_Task directions_
Return only the stretch of the material below that begins with the line containing "What is the approximate midpoint between points C" and ends with the line containing "[4 frames are shown]", exactly; both of those lines belong to it.

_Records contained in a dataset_

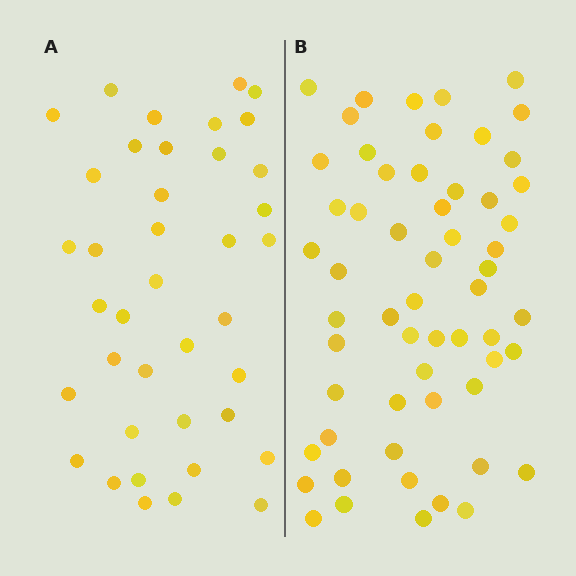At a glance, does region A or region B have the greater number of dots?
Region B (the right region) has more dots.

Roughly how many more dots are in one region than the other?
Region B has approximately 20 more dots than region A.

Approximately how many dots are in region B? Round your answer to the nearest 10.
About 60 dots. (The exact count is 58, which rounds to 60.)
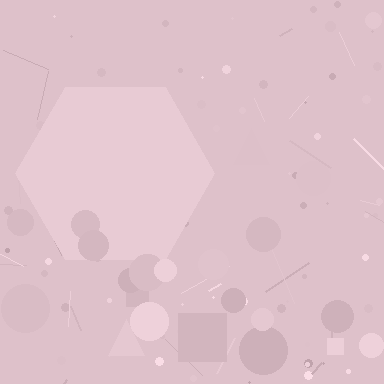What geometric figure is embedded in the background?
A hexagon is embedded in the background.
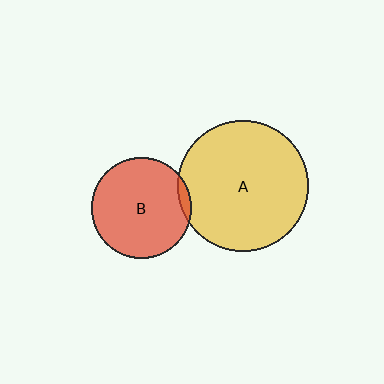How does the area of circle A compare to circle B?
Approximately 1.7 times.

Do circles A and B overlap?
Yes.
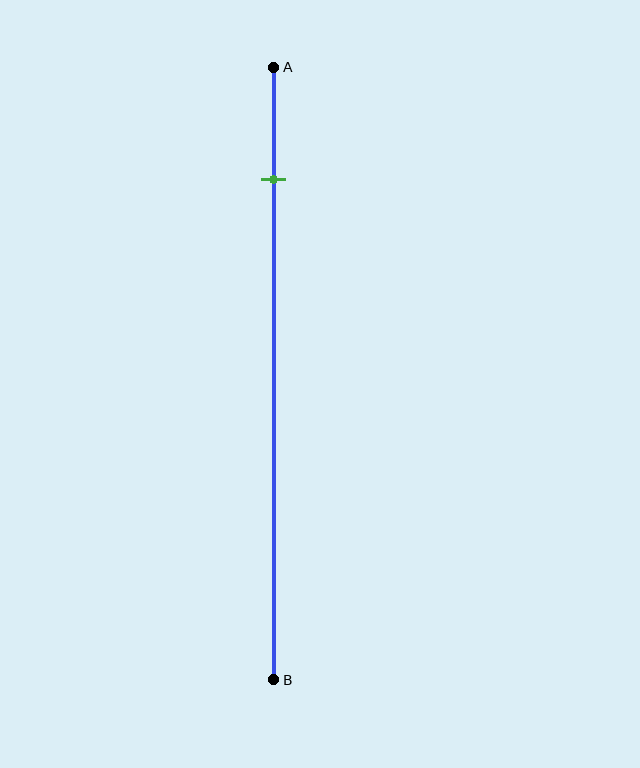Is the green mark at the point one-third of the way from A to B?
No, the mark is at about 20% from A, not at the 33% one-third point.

--

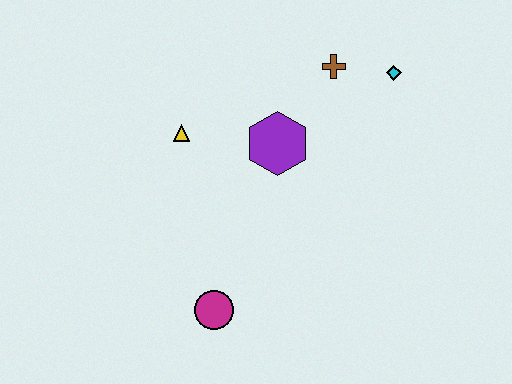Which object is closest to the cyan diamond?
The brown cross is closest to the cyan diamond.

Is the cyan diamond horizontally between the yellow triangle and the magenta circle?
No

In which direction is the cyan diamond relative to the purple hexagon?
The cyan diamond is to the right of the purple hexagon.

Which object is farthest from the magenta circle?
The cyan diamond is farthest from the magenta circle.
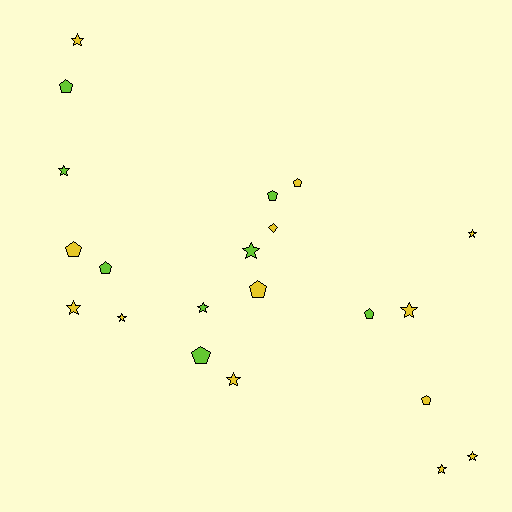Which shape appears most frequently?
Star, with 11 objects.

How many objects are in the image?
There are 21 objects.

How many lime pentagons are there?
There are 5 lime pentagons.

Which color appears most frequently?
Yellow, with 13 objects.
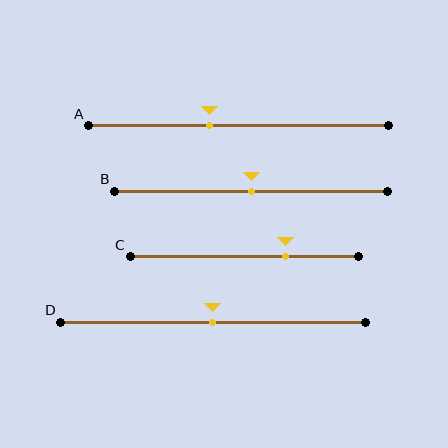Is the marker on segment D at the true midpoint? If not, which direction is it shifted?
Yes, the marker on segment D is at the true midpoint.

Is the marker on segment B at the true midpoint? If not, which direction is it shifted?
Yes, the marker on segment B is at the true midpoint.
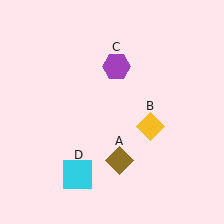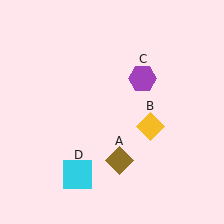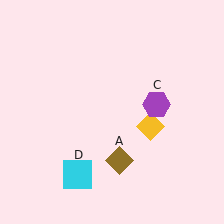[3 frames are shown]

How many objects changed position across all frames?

* * *

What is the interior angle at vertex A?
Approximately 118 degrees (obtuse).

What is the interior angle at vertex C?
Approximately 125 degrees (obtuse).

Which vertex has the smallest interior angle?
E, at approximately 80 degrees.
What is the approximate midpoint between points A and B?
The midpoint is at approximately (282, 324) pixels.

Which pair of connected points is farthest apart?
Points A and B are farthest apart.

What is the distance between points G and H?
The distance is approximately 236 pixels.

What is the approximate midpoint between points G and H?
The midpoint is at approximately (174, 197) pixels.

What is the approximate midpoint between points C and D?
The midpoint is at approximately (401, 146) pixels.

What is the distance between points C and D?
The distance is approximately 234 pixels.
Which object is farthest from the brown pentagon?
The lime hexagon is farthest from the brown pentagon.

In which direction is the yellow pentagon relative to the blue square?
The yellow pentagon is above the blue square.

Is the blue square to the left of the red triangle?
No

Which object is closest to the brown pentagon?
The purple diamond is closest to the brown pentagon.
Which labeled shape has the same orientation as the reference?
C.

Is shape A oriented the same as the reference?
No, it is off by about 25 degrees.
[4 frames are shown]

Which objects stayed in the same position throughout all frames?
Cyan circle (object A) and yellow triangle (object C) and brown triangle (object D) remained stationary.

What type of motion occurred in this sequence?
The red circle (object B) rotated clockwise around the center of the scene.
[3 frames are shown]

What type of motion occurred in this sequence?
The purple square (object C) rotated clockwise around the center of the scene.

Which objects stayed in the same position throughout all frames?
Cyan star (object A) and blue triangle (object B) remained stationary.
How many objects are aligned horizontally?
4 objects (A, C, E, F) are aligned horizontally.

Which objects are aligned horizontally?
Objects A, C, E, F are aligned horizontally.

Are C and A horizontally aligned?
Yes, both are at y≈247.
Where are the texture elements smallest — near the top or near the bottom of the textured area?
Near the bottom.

_The reply_
What is the approximate midpoint between points C and D?
The midpoint is at approximately (401, 146) pixels.

What is the distance between points C and D?
The distance is approximately 234 pixels.
Which object is farthest from the brown pentagon?
The lime hexagon is farthest from the brown pentagon.

In which direction is the yellow pentagon relative to the blue square?
The yellow pentagon is above the blue square.

Is the blue square to the left of the red triangle?
No

Which object is closest to the brown pentagon?
The purple diamond is closest to the brown pentagon.
Which labeled shape has the same orientation as the reference?
C.

Is shape A oriented the same as the reference?
No, it is off by about 25 degrees.
[4 frames are shown]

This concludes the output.